INSTRUCTIONS FOR THE TASK >>
Print all of the data exactly as written.

INPUT ROWS >>
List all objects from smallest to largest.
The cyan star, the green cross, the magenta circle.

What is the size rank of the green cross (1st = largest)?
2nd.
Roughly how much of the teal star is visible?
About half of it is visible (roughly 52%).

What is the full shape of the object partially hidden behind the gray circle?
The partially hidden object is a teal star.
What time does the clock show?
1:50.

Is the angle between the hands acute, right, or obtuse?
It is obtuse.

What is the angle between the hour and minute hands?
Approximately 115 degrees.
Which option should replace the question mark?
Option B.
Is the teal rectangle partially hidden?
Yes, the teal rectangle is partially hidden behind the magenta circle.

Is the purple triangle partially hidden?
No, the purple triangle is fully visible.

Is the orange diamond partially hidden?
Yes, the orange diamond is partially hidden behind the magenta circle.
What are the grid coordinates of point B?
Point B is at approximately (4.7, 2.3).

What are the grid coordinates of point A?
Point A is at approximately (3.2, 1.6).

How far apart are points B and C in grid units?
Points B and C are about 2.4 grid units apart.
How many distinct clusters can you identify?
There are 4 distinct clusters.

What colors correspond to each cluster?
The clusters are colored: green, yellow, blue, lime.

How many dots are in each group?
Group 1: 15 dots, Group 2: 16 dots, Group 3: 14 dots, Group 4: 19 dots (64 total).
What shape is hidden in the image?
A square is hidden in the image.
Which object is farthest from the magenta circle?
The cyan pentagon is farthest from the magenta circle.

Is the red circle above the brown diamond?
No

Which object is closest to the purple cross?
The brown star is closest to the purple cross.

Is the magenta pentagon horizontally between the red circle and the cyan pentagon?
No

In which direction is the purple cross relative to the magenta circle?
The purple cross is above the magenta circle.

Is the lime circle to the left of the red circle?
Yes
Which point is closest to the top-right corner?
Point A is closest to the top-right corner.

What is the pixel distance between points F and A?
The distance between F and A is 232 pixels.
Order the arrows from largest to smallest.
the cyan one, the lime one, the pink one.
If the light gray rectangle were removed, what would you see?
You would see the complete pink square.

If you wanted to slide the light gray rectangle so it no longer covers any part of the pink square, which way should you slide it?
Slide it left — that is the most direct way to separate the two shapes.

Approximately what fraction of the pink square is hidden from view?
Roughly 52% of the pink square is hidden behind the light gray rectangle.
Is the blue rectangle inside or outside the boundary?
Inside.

OUTPUT FOR THIS TASK >>
List all objects from smallest to largest.
The cyan star, the green cross, the magenta circle.

What is the size rank of the green cross (1st = largest)?
2nd.
Roughly how much of the teal star is visible?
About half of it is visible (roughly 52%).

What is the full shape of the object partially hidden behind the gray circle?
The partially hidden object is a teal star.
What time does the clock show?
1:50.

Is the angle between the hands acute, right, or obtuse?
It is obtuse.

What is the angle between the hour and minute hands?
Approximately 115 degrees.
Which option should replace the question mark?
Option B.
Is the teal rectangle partially hidden?
Yes, the teal rectangle is partially hidden behind the magenta circle.

Is the purple triangle partially hidden?
No, the purple triangle is fully visible.

Is the orange diamond partially hidden?
Yes, the orange diamond is partially hidden behind the magenta circle.
What are the grid coordinates of point B?
Point B is at approximately (4.7, 2.3).

What are the grid coordinates of point A?
Point A is at approximately (3.2, 1.6).

How far apart are points B and C in grid units?
Points B and C are about 2.4 grid units apart.
How many distinct clusters can you identify?
There are 4 distinct clusters.

What colors correspond to each cluster?
The clusters are colored: green, yellow, blue, lime.

How many dots are in each group?
Group 1: 15 dots, Group 2: 16 dots, Group 3: 14 dots, Group 4: 19 dots (64 total).
What shape is hidden in the image?
A square is hidden in the image.
Which object is farthest from the magenta circle?
The cyan pentagon is farthest from the magenta circle.

Is the red circle above the brown diamond?
No

Which object is closest to the purple cross?
The brown star is closest to the purple cross.

Is the magenta pentagon horizontally between the red circle and the cyan pentagon?
No

In which direction is the purple cross relative to the magenta circle?
The purple cross is above the magenta circle.

Is the lime circle to the left of the red circle?
Yes
Which point is closest to the top-right corner?
Point A is closest to the top-right corner.

What is the pixel distance between points F and A?
The distance between F and A is 232 pixels.
Order the arrows from largest to smallest.
the cyan one, the lime one, the pink one.
If the light gray rectangle were removed, what would you see?
You would see the complete pink square.

If you wanted to slide the light gray rectangle so it no longer covers any part of the pink square, which way should you slide it?
Slide it left — that is the most direct way to separate the two shapes.

Approximately what fraction of the pink square is hidden from view?
Roughly 52% of the pink square is hidden behind the light gray rectangle.
Is the blue rectangle inside or outside the boundary?
Inside.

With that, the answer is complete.